Every record below should be written out exactly; pictures stay out.

───── Working data

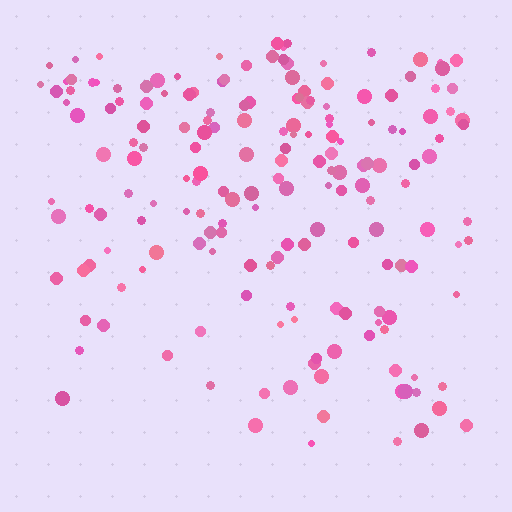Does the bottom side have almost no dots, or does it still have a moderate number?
Still a moderate number, just noticeably fewer than the top.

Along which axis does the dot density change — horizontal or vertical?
Vertical.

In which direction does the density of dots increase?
From bottom to top, with the top side densest.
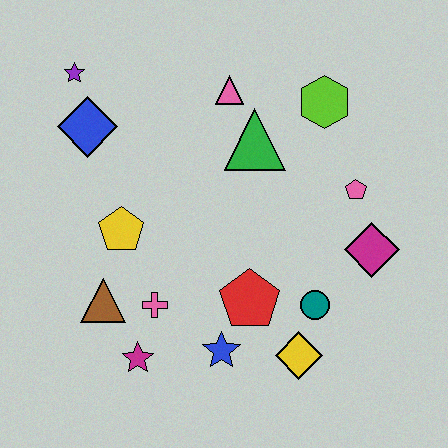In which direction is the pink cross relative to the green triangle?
The pink cross is below the green triangle.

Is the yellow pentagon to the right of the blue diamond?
Yes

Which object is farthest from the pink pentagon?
The purple star is farthest from the pink pentagon.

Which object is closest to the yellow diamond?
The teal circle is closest to the yellow diamond.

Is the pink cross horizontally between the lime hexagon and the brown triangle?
Yes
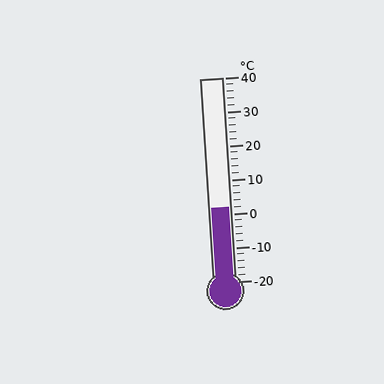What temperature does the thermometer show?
The thermometer shows approximately 2°C.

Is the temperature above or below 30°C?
The temperature is below 30°C.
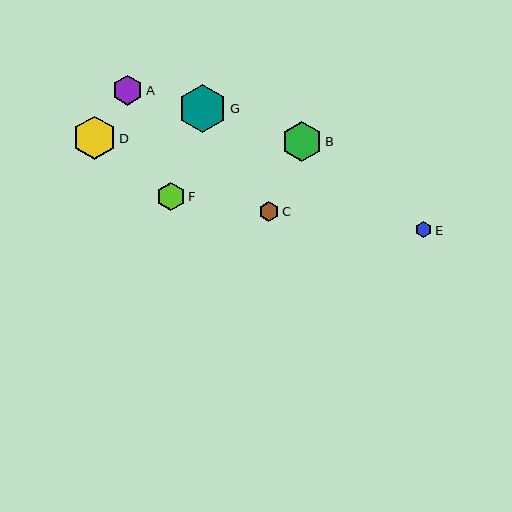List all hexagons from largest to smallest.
From largest to smallest: G, D, B, A, F, C, E.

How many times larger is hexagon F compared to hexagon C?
Hexagon F is approximately 1.4 times the size of hexagon C.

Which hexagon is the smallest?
Hexagon E is the smallest with a size of approximately 16 pixels.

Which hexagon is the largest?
Hexagon G is the largest with a size of approximately 49 pixels.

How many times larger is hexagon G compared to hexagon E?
Hexagon G is approximately 3.0 times the size of hexagon E.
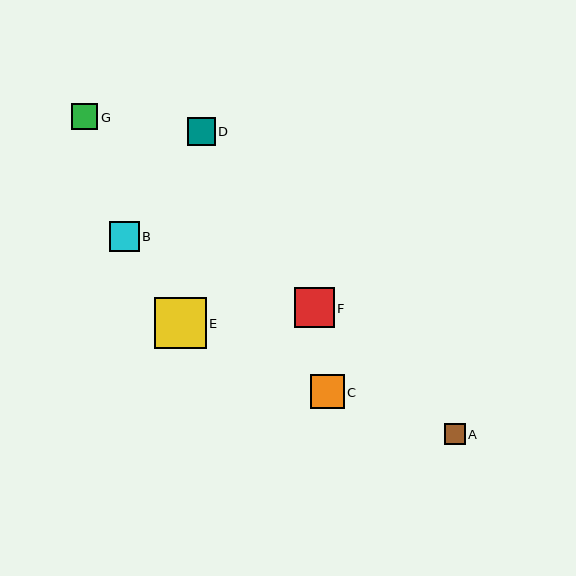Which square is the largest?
Square E is the largest with a size of approximately 52 pixels.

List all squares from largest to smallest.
From largest to smallest: E, F, C, B, D, G, A.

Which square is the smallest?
Square A is the smallest with a size of approximately 21 pixels.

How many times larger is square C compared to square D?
Square C is approximately 1.2 times the size of square D.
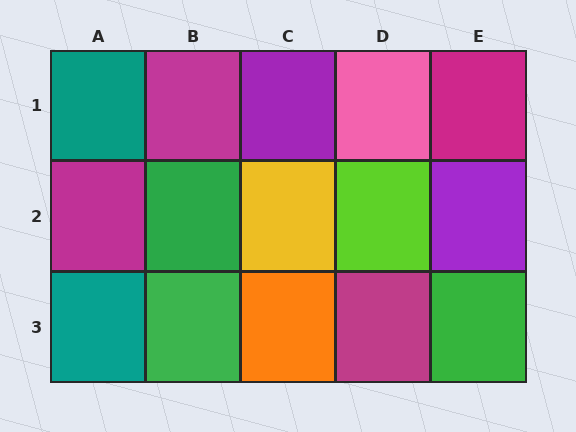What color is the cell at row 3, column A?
Teal.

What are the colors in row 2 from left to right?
Magenta, green, yellow, lime, purple.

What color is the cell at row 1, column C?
Purple.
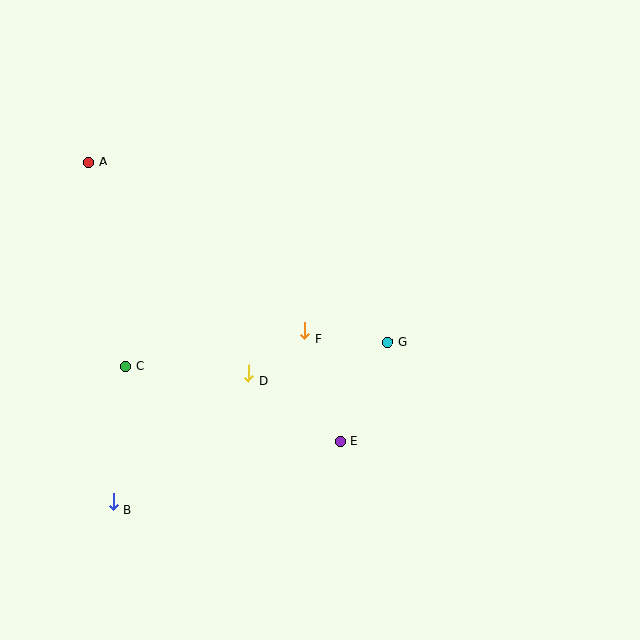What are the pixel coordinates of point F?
Point F is at (305, 339).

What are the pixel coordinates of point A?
Point A is at (89, 162).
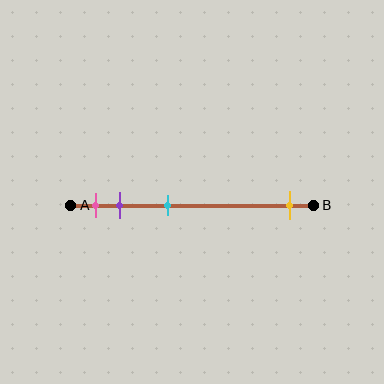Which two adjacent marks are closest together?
The pink and purple marks are the closest adjacent pair.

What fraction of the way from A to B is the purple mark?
The purple mark is approximately 20% (0.2) of the way from A to B.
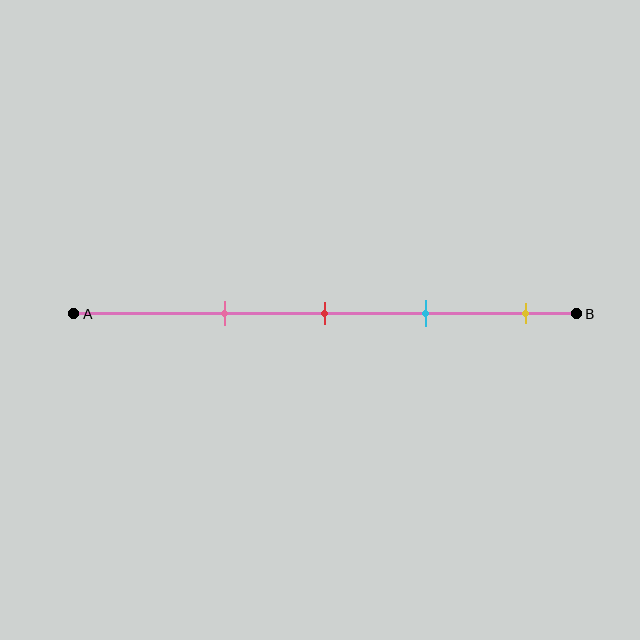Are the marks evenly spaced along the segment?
The marks are evenly spaced relative to one another, but the end sections next to A and B have different lengths, so they do not divide the segment into equal parts.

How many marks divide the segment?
There are 4 marks dividing the segment.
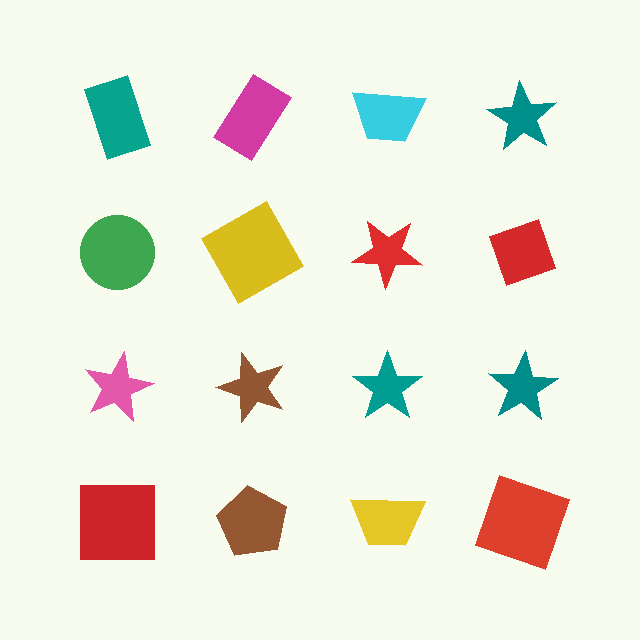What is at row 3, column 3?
A teal star.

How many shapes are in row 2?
4 shapes.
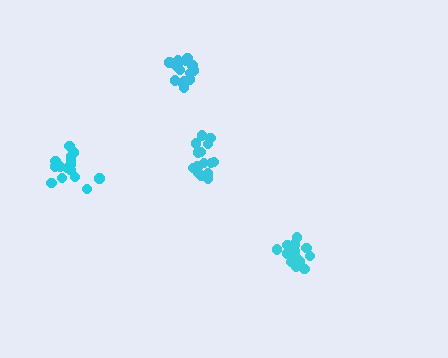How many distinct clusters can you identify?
There are 4 distinct clusters.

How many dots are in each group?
Group 1: 17 dots, Group 2: 15 dots, Group 3: 16 dots, Group 4: 17 dots (65 total).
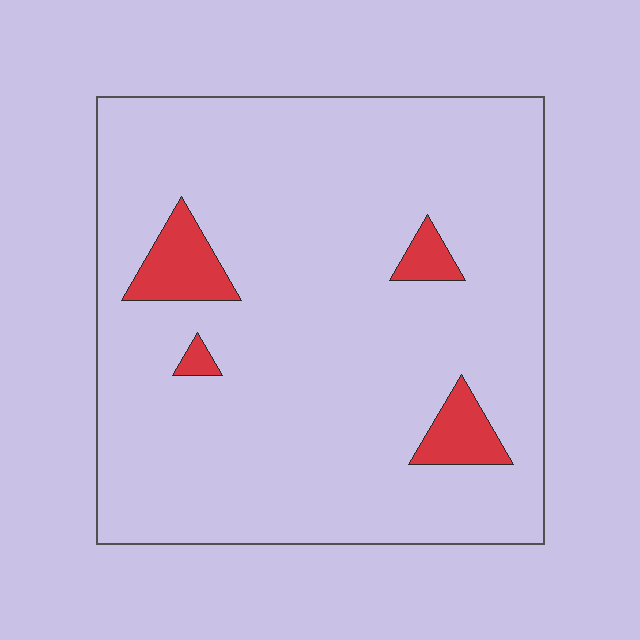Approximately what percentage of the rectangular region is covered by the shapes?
Approximately 5%.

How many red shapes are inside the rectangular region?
4.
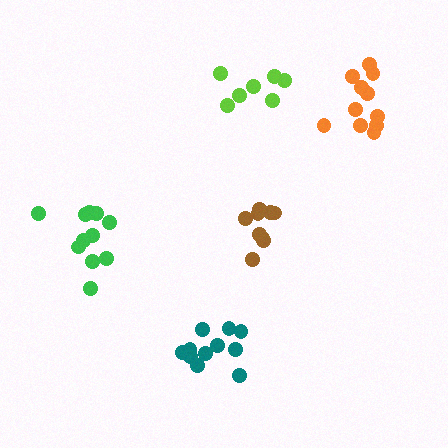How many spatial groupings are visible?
There are 5 spatial groupings.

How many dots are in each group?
Group 1: 11 dots, Group 2: 7 dots, Group 3: 11 dots, Group 4: 9 dots, Group 5: 11 dots (49 total).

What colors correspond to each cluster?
The clusters are colored: teal, lime, orange, brown, green.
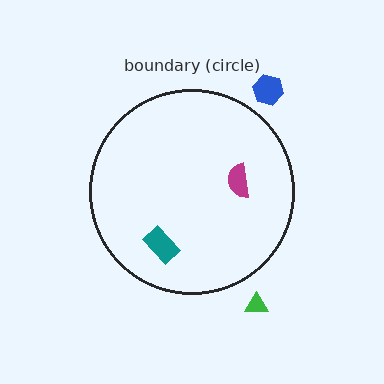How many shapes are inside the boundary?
2 inside, 2 outside.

──────────

Full output:
Does the bottom side have almost no dots, or does it still have a moderate number?
Still a moderate number, just noticeably fewer than the top.

Along which axis does the dot density change — horizontal or vertical?
Vertical.

In which direction does the density of dots increase?
From bottom to top, with the top side densest.
In which direction is the pink cross relative to the green triangle?
The pink cross is below the green triangle.

Is the yellow pentagon to the right of the blue diamond?
Yes

Which object is farthest from the pink pentagon?
The purple star is farthest from the pink pentagon.

Which object is closest to the yellow diamond?
The teal circle is closest to the yellow diamond.

Is the pink cross horizontally between the lime hexagon and the brown triangle?
Yes
What temperature does the thermometer show?
The thermometer shows approximately 2°C.

Is the temperature above or below 30°C?
The temperature is below 30°C.
List all hexagons from largest to smallest.
From largest to smallest: G, D, B, A, F, C, E.

How many times larger is hexagon F compared to hexagon C?
Hexagon F is approximately 1.4 times the size of hexagon C.

Which hexagon is the smallest?
Hexagon E is the smallest with a size of approximately 16 pixels.

Which hexagon is the largest?
Hexagon G is the largest with a size of approximately 49 pixels.

How many times larger is hexagon G compared to hexagon E?
Hexagon G is approximately 3.0 times the size of hexagon E.
Which square is the largest?
Square E is the largest with a size of approximately 52 pixels.

List all squares from largest to smallest.
From largest to smallest: E, F, C, B, D, G, A.

Which square is the smallest?
Square A is the smallest with a size of approximately 21 pixels.

How many times larger is square C compared to square D?
Square C is approximately 1.2 times the size of square D.
What color is the cell at row 3, column A?
Teal.

What are the colors in row 2 from left to right?
Magenta, green, yellow, lime, purple.

What color is the cell at row 1, column C?
Purple.
What are the pixel coordinates of point F?
Point F is at (305, 339).

What are the pixel coordinates of point A?
Point A is at (89, 162).
Which two adjacent marks are closest together?
The pink and purple marks are the closest adjacent pair.

What fraction of the way from A to B is the purple mark?
The purple mark is approximately 20% (0.2) of the way from A to B.
Are the marks evenly spaced along the segment?
The marks are evenly spaced relative to one another, but the end sections next to A and B have different lengths, so they do not divide the segment into equal parts.

How many marks divide the segment?
There are 4 marks dividing the segment.
What is at row 3, column 3?
A teal star.

How many shapes are in row 2?
4 shapes.
How many distinct clusters can you identify?
There are 4 distinct clusters.

How many dots are in each group?
Group 1: 17 dots, Group 2: 15 dots, Group 3: 16 dots, Group 4: 17 dots (65 total).
Approximately what percentage of the rectangular region is covered by the shapes?
Approximately 5%.

How many red shapes are inside the rectangular region?
4.
How many spatial groupings are visible?
There are 5 spatial groupings.

How many dots are in each group?
Group 1: 11 dots, Group 2: 7 dots, Group 3: 11 dots, Group 4: 9 dots, Group 5: 11 dots (49 total).

What colors correspond to each cluster?
The clusters are colored: teal, lime, orange, brown, green.
How many shapes are inside the boundary?
2 inside, 2 outside.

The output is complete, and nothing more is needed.